[Geometric perception data]
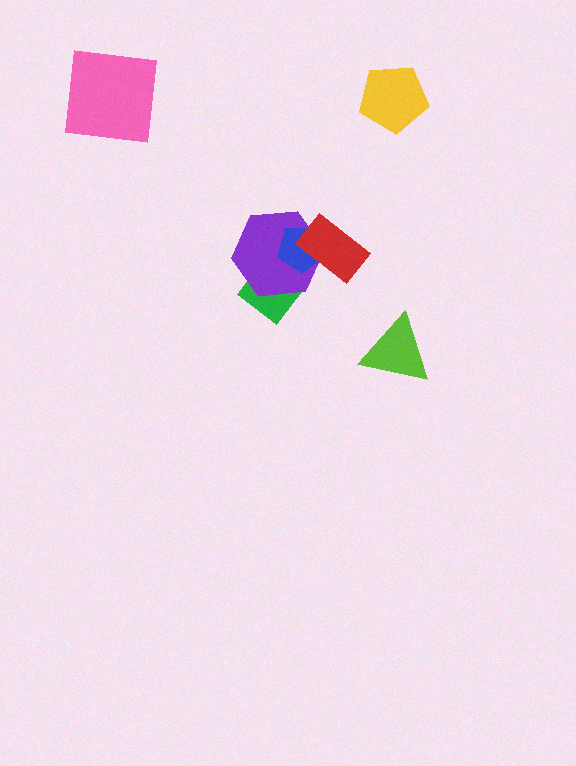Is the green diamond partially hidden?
Yes, it is partially covered by another shape.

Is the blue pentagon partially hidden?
Yes, it is partially covered by another shape.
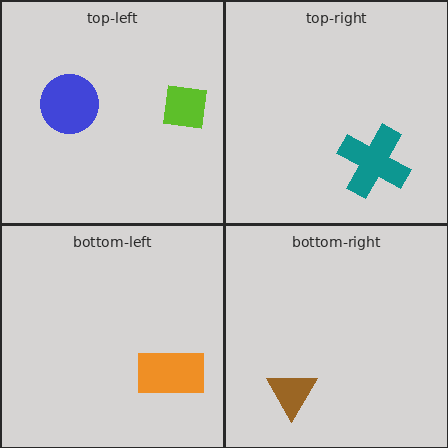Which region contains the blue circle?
The top-left region.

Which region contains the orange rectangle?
The bottom-left region.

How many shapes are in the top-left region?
2.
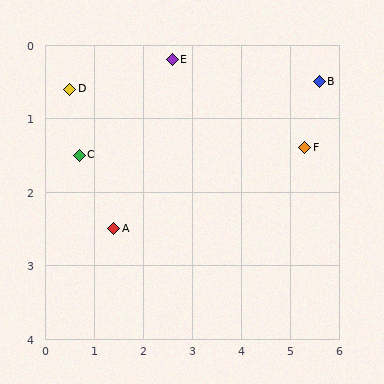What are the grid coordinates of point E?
Point E is at approximately (2.6, 0.2).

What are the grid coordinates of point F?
Point F is at approximately (5.3, 1.4).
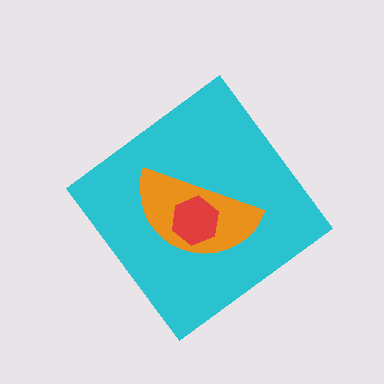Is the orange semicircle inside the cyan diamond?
Yes.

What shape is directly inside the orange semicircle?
The red hexagon.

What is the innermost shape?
The red hexagon.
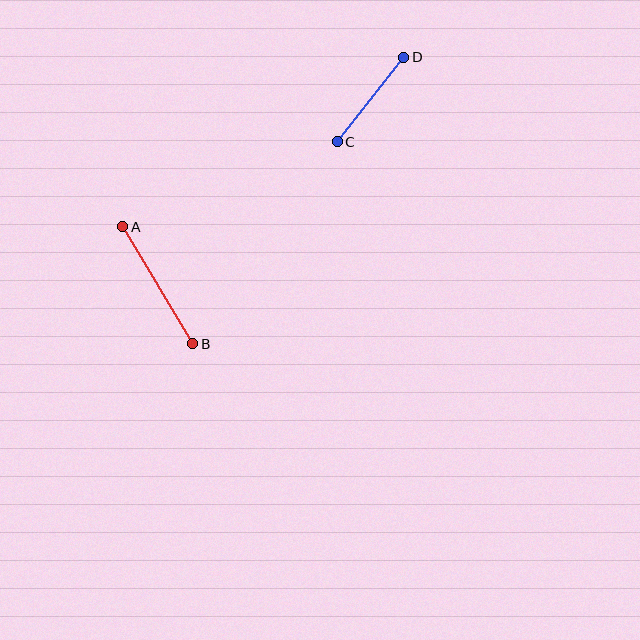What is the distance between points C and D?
The distance is approximately 108 pixels.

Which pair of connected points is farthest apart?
Points A and B are farthest apart.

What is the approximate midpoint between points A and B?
The midpoint is at approximately (158, 285) pixels.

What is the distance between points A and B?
The distance is approximately 136 pixels.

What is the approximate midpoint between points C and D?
The midpoint is at approximately (370, 99) pixels.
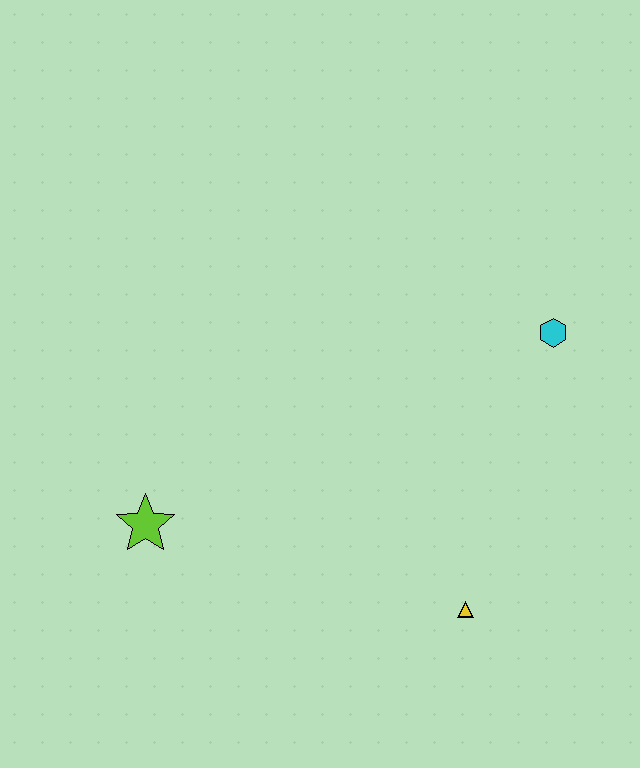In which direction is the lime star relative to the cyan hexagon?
The lime star is to the left of the cyan hexagon.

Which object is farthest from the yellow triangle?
The lime star is farthest from the yellow triangle.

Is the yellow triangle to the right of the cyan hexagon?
No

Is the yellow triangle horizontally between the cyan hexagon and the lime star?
Yes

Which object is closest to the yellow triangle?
The cyan hexagon is closest to the yellow triangle.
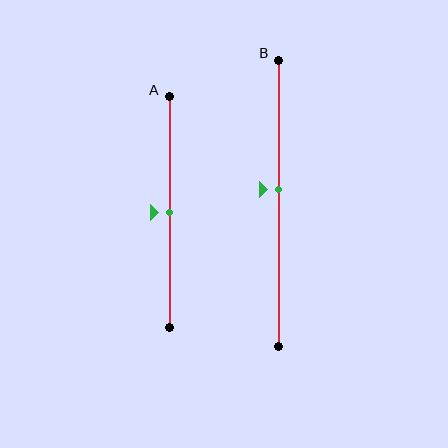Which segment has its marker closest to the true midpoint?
Segment A has its marker closest to the true midpoint.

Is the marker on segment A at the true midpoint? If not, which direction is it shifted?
Yes, the marker on segment A is at the true midpoint.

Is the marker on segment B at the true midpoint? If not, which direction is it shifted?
No, the marker on segment B is shifted upward by about 5% of the segment length.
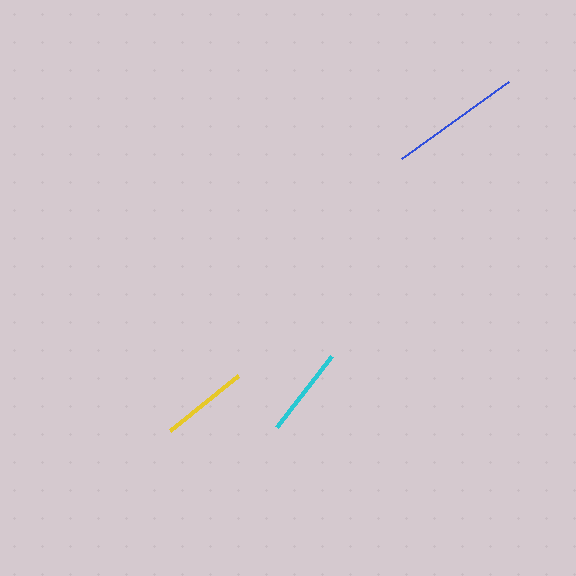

• _WRITTEN EXERCISE_
Copy every line above word for word and exclude the pictures.

• _WRITTEN SOLUTION_
Is the green diamond partially hidden?
Yes, it is partially covered by another shape.

Is the blue pentagon partially hidden?
Yes, it is partially covered by another shape.
Which region contains the blue circle?
The top-left region.

Which region contains the orange rectangle?
The bottom-left region.

How many shapes are in the top-left region?
2.
What are the grid coordinates of point E?
Point E is at approximately (2.6, 0.2).

What are the grid coordinates of point F?
Point F is at approximately (5.3, 1.4).
Is the orange semicircle inside the cyan diamond?
Yes.

What shape is directly inside the orange semicircle?
The red hexagon.

What is the innermost shape?
The red hexagon.
What is the distance between points C and D?
The distance is approximately 108 pixels.

Which pair of connected points is farthest apart?
Points A and B are farthest apart.

What is the approximate midpoint between points A and B?
The midpoint is at approximately (158, 285) pixels.

What is the distance between points A and B?
The distance is approximately 136 pixels.

What is the approximate midpoint between points C and D?
The midpoint is at approximately (370, 99) pixels.
In which direction is the lime star relative to the cyan hexagon?
The lime star is to the left of the cyan hexagon.

Which object is farthest from the yellow triangle?
The lime star is farthest from the yellow triangle.

Is the yellow triangle to the right of the cyan hexagon?
No

Is the yellow triangle horizontally between the cyan hexagon and the lime star?
Yes

Which object is closest to the yellow triangle?
The cyan hexagon is closest to the yellow triangle.
Which segment has its marker closest to the true midpoint?
Segment A has its marker closest to the true midpoint.

Is the marker on segment A at the true midpoint? If not, which direction is it shifted?
Yes, the marker on segment A is at the true midpoint.

Is the marker on segment B at the true midpoint? If not, which direction is it shifted?
No, the marker on segment B is shifted upward by about 5% of the segment length.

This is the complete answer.